Begin at the line that contains "Which angle is the smallest?" and repeat every line from there to the end of the records below, inclusive, without adding any other line.

──────── INPUT ROWS

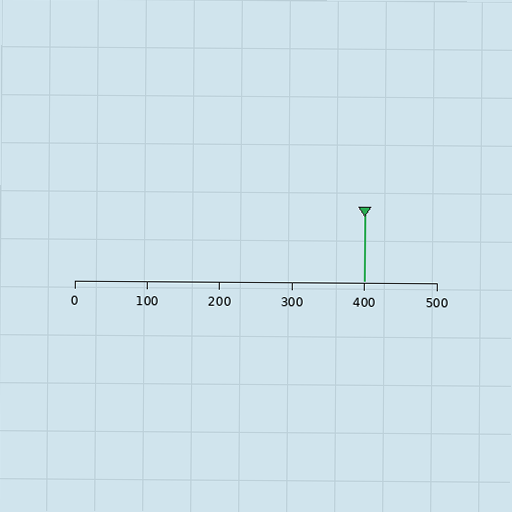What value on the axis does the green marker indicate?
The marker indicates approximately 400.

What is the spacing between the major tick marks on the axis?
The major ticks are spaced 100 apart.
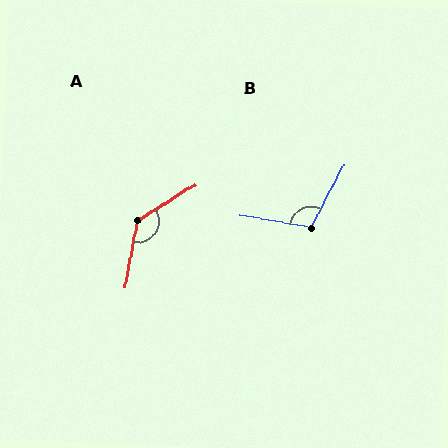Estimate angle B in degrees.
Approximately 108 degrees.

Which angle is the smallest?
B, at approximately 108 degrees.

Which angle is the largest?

────────────────

◆ **ANSWER TO THIS EXERCISE**
Which angle is the smallest?
B, at approximately 108 degrees.

Which angle is the largest?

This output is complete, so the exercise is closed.